--- Job ---
In the records below, find the line holding "Which line segment is the shortest?"; copy it and every line after it to the end, omitting all images.

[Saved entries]
╔══

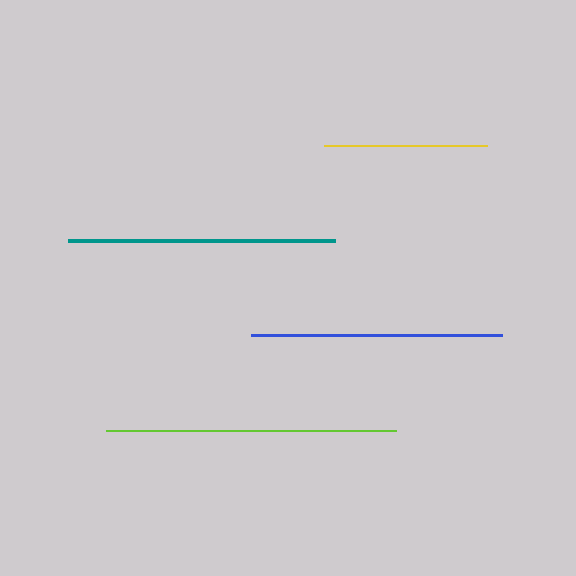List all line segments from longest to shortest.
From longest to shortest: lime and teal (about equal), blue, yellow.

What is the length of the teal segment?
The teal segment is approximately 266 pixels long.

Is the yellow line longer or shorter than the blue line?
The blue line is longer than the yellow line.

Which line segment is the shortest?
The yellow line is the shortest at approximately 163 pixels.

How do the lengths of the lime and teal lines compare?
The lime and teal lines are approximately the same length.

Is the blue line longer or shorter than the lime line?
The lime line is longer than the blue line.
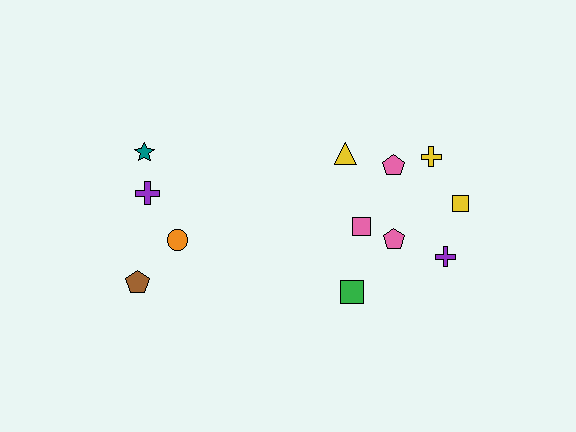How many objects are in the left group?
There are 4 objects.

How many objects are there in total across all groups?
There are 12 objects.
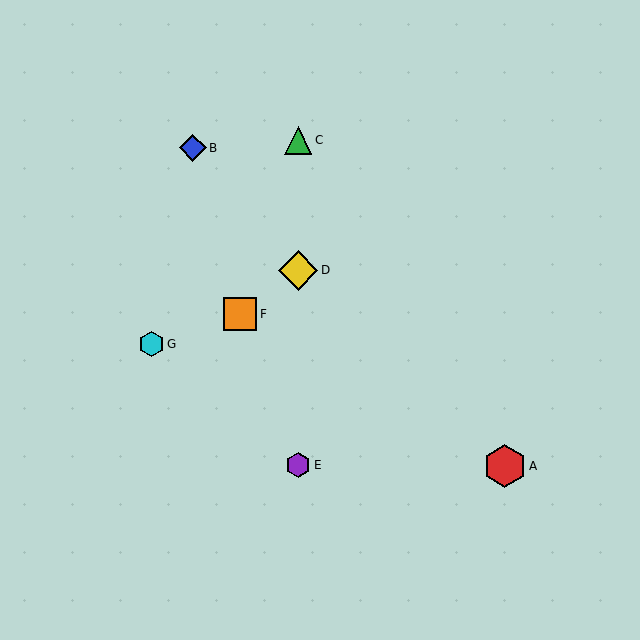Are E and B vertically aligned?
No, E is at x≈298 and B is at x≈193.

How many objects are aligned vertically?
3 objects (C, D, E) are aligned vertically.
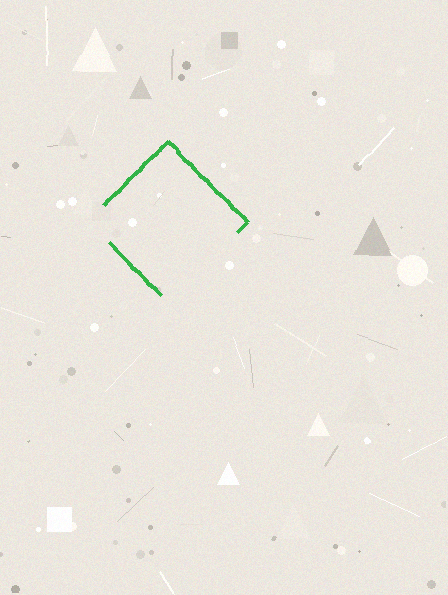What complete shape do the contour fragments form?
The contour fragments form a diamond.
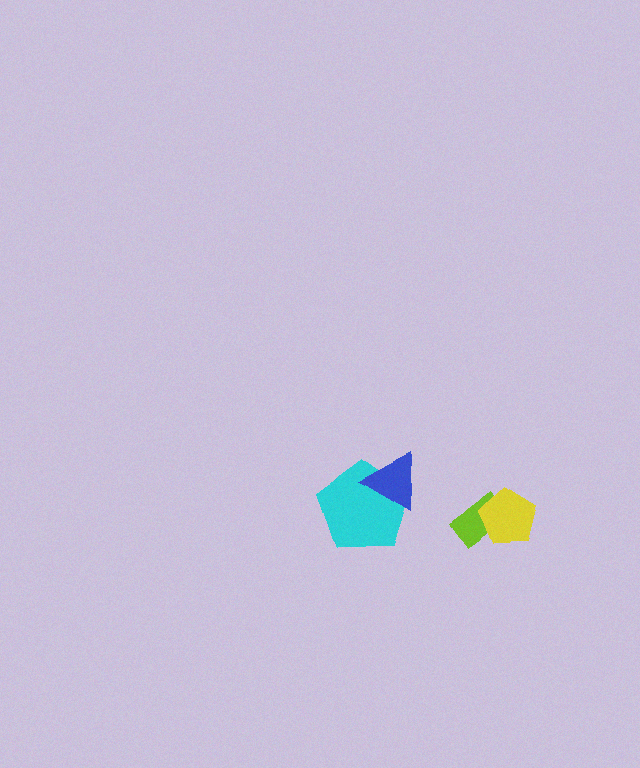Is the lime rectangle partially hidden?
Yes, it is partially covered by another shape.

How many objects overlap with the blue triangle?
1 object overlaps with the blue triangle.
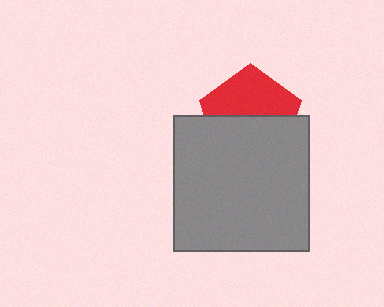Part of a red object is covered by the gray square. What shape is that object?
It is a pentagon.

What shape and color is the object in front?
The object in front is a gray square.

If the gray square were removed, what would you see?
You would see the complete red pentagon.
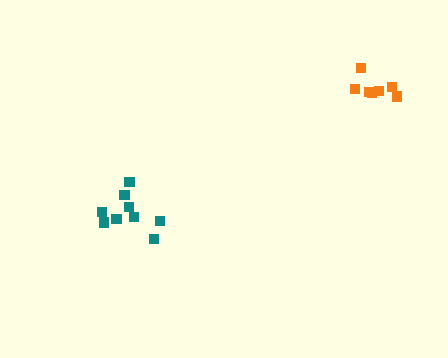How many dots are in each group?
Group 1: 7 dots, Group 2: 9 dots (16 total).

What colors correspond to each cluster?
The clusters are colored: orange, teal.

╚══

--- Task result ---
Which line segment is the shortest?
The yellow line is the shortest at approximately 163 pixels.

How do the lengths of the lime and teal lines compare?
The lime and teal lines are approximately the same length.

Is the blue line longer or shorter than the lime line?
The lime line is longer than the blue line.
How many objects are in the left group?
There are 4 objects.

How many objects are there in total across all groups?
There are 12 objects.
Are E and B vertically aligned?
No, E is at x≈298 and B is at x≈193.

How many objects are aligned vertically?
3 objects (C, D, E) are aligned vertically.
What complete shape do the contour fragments form?
The contour fragments form a diamond.
Is the lime rectangle partially hidden?
Yes, it is partially covered by another shape.

How many objects overlap with the blue triangle?
1 object overlaps with the blue triangle.
Part of a red object is covered by the gray square. What shape is that object?
It is a pentagon.

What shape and color is the object in front?
The object in front is a gray square.

If the gray square were removed, what would you see?
You would see the complete red pentagon.
How many dots are in each group?
Group 1: 7 dots, Group 2: 9 dots (16 total).

What colors correspond to each cluster?
The clusters are colored: orange, teal.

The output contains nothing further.